» WHAT YOU WILL DO
Find the line with "What complete shape" in the entries below. Repeat it, every following line, and the line with "How many cells are teal?", exactly and with nothing added.

» DATA
== == ==
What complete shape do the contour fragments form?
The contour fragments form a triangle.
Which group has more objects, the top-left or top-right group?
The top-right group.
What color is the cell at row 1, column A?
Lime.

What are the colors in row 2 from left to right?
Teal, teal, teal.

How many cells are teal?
== == ==
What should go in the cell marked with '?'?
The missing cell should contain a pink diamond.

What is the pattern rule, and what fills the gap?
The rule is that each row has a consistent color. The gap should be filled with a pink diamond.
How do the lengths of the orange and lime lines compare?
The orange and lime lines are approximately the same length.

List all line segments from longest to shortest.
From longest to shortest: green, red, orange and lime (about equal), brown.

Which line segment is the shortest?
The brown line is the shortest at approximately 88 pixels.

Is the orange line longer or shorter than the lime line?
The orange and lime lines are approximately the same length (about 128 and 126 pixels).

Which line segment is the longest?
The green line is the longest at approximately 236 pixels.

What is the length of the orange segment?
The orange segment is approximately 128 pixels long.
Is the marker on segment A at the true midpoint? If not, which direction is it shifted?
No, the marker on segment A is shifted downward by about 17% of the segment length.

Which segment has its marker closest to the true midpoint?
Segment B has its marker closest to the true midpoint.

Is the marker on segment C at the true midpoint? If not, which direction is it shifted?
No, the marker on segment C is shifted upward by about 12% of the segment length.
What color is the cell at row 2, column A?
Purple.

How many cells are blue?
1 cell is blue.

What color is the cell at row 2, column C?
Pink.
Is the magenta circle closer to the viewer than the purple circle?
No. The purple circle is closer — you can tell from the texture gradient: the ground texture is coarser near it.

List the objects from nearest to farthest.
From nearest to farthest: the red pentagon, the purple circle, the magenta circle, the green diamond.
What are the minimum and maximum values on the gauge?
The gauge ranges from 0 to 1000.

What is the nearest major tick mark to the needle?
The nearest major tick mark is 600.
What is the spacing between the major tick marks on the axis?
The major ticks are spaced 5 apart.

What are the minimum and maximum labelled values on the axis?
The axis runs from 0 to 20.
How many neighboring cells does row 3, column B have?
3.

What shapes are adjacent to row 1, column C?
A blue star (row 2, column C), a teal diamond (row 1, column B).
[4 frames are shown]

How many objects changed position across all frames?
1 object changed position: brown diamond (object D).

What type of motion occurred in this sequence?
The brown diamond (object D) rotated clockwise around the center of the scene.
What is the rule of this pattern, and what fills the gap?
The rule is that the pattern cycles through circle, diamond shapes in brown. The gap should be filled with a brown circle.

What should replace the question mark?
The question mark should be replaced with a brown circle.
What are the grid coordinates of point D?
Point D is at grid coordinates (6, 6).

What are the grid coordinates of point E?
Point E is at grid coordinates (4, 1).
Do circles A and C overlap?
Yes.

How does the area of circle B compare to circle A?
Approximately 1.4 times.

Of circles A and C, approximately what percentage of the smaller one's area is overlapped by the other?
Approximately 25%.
== == ==
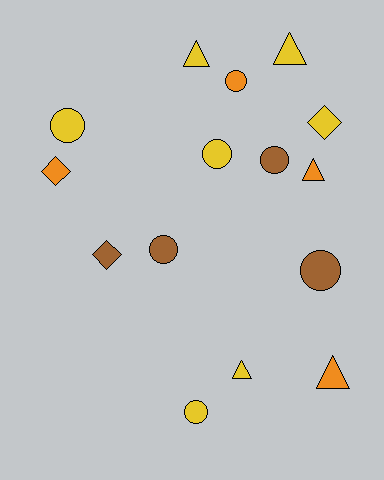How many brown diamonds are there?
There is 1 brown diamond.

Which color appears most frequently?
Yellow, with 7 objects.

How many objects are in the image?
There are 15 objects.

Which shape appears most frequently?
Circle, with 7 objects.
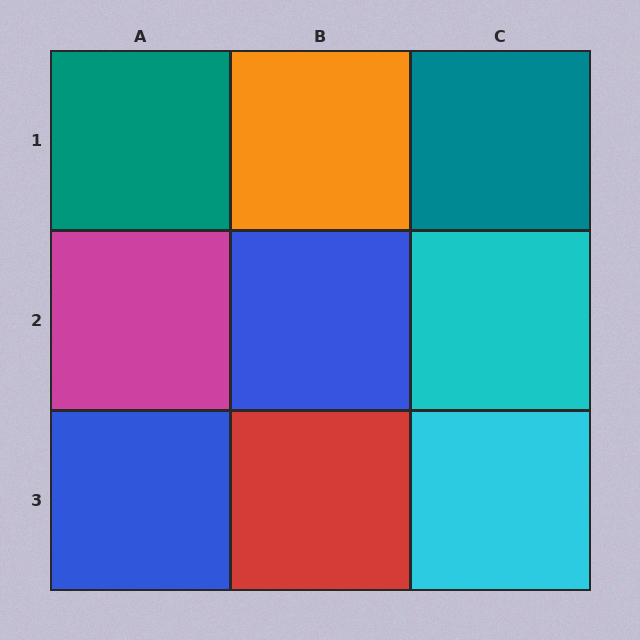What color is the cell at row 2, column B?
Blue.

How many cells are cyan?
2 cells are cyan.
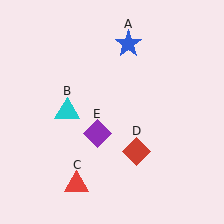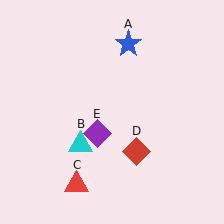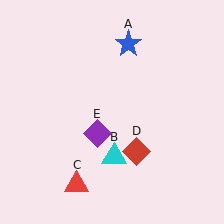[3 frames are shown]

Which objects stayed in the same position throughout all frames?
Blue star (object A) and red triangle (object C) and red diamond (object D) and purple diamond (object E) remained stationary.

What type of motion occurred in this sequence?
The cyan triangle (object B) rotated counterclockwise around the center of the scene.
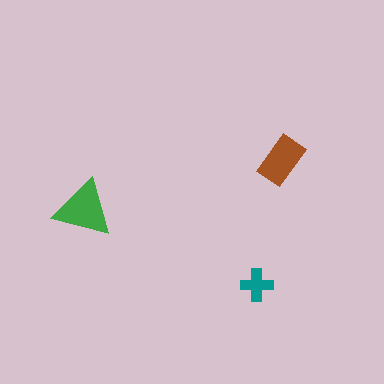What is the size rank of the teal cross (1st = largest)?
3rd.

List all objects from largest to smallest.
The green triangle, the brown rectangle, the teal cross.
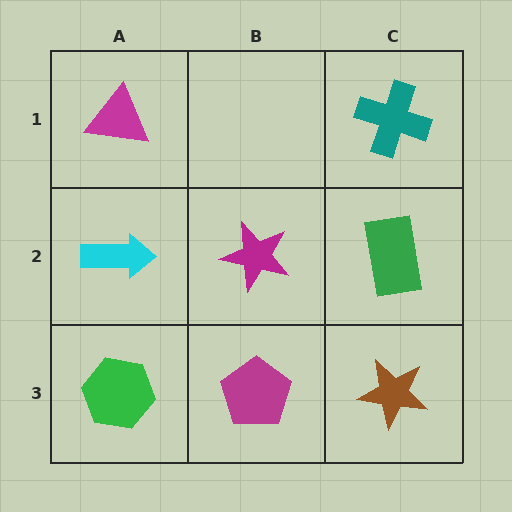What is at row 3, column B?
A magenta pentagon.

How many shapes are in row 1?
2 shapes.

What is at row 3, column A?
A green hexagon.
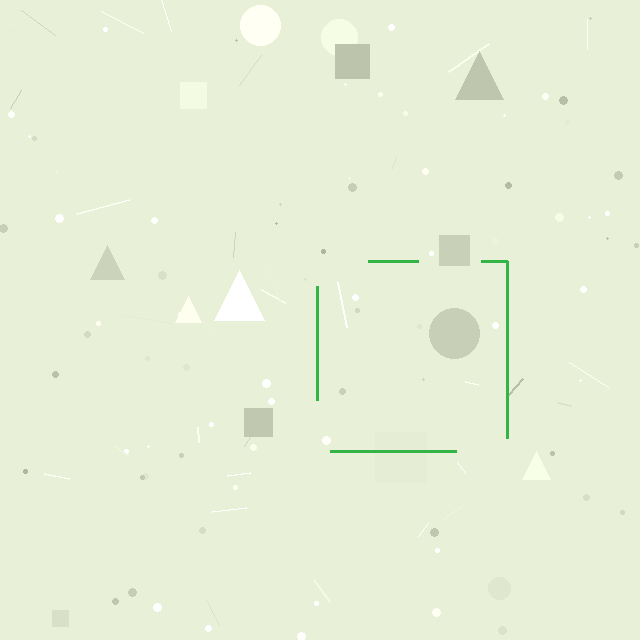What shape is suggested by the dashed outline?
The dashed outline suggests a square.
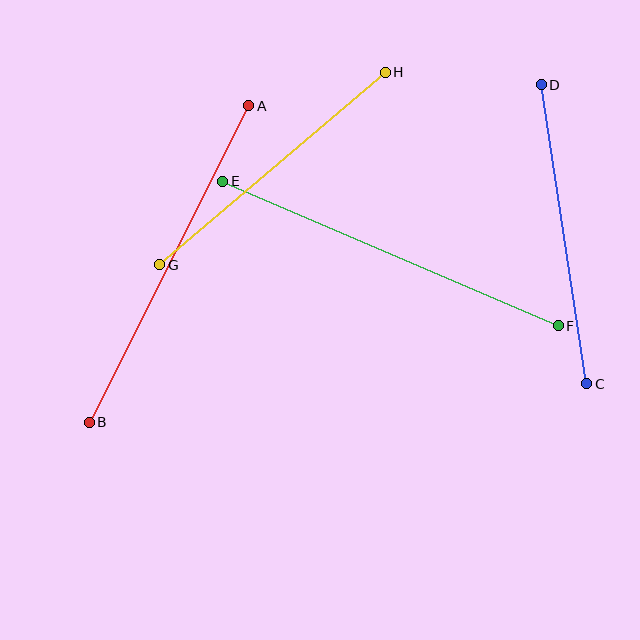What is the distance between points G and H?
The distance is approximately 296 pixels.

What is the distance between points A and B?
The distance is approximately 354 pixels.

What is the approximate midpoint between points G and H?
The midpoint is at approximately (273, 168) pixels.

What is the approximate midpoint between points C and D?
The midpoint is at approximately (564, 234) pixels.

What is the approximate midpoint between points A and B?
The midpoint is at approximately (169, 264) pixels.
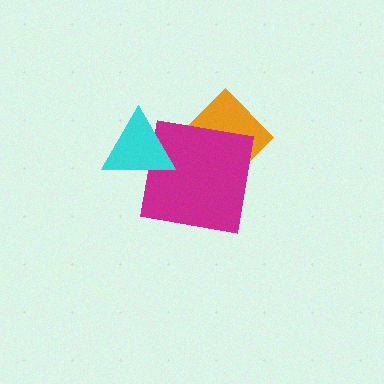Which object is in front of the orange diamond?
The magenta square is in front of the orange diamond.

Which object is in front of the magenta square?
== == ==
» REPLY TO THE TASK
What complete shape do the contour fragments form?
The contour fragments form a triangle.
Which group has more objects, the top-left or top-right group?
The top-right group.
What color is the cell at row 1, column A?
Lime.

What are the colors in row 2 from left to right?
Teal, teal, teal.

How many cells are teal?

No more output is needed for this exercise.